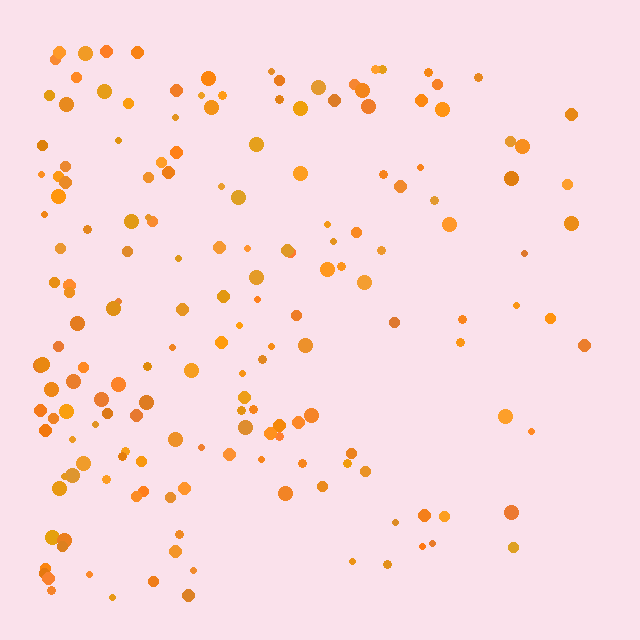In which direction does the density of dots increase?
From right to left, with the left side densest.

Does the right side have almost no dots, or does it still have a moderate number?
Still a moderate number, just noticeably fewer than the left.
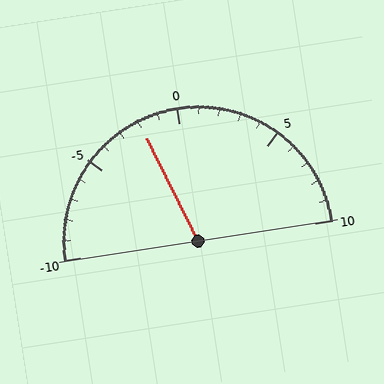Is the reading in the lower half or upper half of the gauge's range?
The reading is in the lower half of the range (-10 to 10).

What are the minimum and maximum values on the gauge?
The gauge ranges from -10 to 10.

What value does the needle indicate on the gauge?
The needle indicates approximately -2.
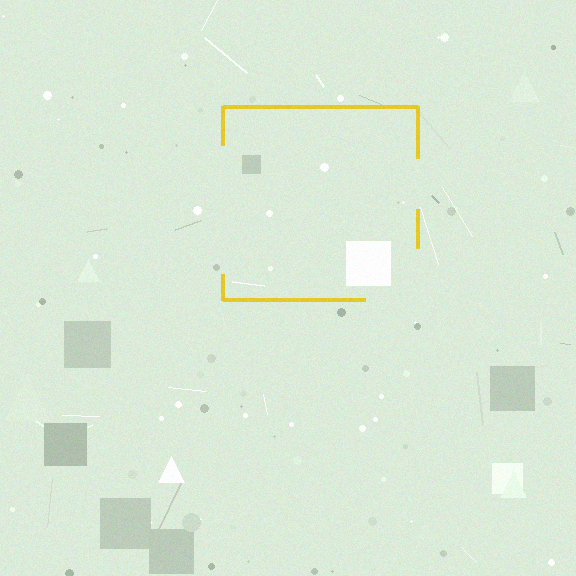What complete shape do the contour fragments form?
The contour fragments form a square.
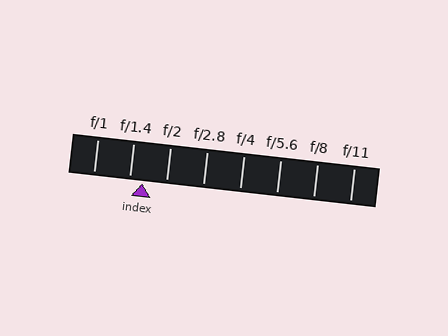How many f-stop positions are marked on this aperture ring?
There are 8 f-stop positions marked.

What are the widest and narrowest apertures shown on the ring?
The widest aperture shown is f/1 and the narrowest is f/11.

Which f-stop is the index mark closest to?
The index mark is closest to f/1.4.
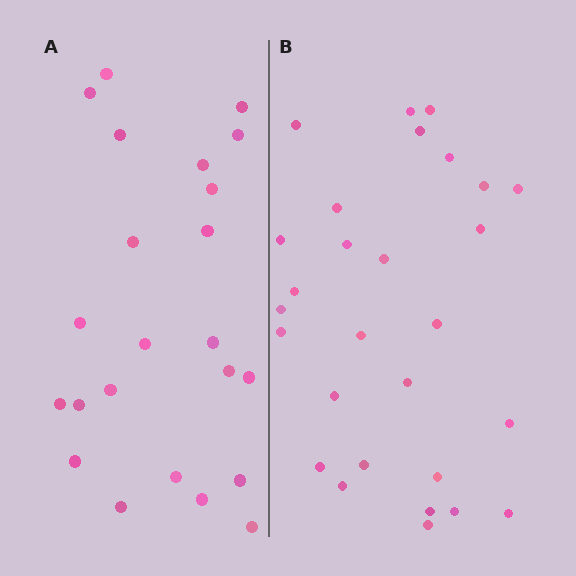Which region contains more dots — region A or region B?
Region B (the right region) has more dots.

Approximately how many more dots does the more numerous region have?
Region B has about 5 more dots than region A.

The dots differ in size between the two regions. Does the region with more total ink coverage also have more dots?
No. Region A has more total ink coverage because its dots are larger, but region B actually contains more individual dots. Total area can be misleading — the number of items is what matters here.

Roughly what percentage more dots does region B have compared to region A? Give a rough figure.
About 20% more.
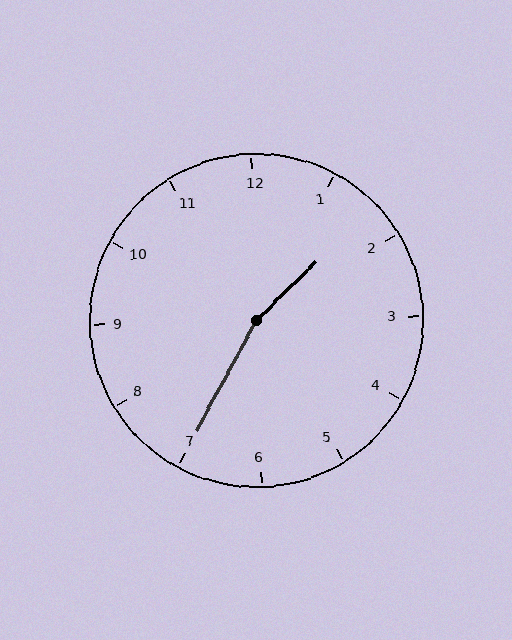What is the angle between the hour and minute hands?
Approximately 162 degrees.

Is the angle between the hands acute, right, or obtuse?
It is obtuse.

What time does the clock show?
1:35.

=== Problem details ===
Skipping the pictures, transcribe each line above exactly as it appears.

=== Exercise answer ===
In which direction does the density of dots increase?
From right to left, with the left side densest.

Does the right side have almost no dots, or does it still have a moderate number?
Still a moderate number, just noticeably fewer than the left.
Is the reading in the lower half or upper half of the gauge's range?
The reading is in the lower half of the range (-10 to 10).

What are the minimum and maximum values on the gauge?
The gauge ranges from -10 to 10.

What value does the needle indicate on the gauge?
The needle indicates approximately -2.
What complete shape do the contour fragments form?
The contour fragments form a square.
How many f-stop positions are marked on this aperture ring?
There are 8 f-stop positions marked.

What are the widest and narrowest apertures shown on the ring?
The widest aperture shown is f/1 and the narrowest is f/11.

Which f-stop is the index mark closest to?
The index mark is closest to f/1.4.
Which region contains more dots — region A or region B?
Region B (the right region) has more dots.

Approximately how many more dots does the more numerous region have?
Region B has about 5 more dots than region A.

The dots differ in size between the two regions. Does the region with more total ink coverage also have more dots?
No. Region A has more total ink coverage because its dots are larger, but region B actually contains more individual dots. Total area can be misleading — the number of items is what matters here.

Roughly what percentage more dots does region B have compared to region A? Give a rough figure.
About 20% more.
What is the angle between the hour and minute hands?
Approximately 162 degrees.

Is the angle between the hands acute, right, or obtuse?
It is obtuse.

What time does the clock show?
1:35.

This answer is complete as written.